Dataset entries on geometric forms
--
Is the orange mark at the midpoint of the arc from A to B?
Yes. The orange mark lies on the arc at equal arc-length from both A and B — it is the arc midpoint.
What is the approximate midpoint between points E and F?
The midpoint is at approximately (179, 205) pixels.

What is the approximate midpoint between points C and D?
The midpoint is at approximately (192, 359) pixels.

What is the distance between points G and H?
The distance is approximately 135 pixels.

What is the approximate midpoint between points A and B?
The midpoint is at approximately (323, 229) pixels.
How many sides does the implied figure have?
--
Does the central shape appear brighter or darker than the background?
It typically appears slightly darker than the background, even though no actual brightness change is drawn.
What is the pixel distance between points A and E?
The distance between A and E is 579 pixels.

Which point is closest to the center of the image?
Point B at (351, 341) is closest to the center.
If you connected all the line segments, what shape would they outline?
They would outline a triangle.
--
Exercise instructions: Look above for the line containing "Is the orange". Output from there through the line containing "How many sides does the implied figure have?", exactly and inclusively.

Completed task:
Is the orange mark at the midpoint of the arc from A to B?
Yes. The orange mark lies on the arc at equal arc-length from both A and B — it is the arc midpoint.
What is the approximate midpoint between points E and F?
The midpoint is at approximately (179, 205) pixels.

What is the approximate midpoint between points C and D?
The midpoint is at approximately (192, 359) pixels.

What is the distance between points G and H?
The distance is approximately 135 pixels.

What is the approximate midpoint between points A and B?
The midpoint is at approximately (323, 229) pixels.
How many sides does the implied figure have?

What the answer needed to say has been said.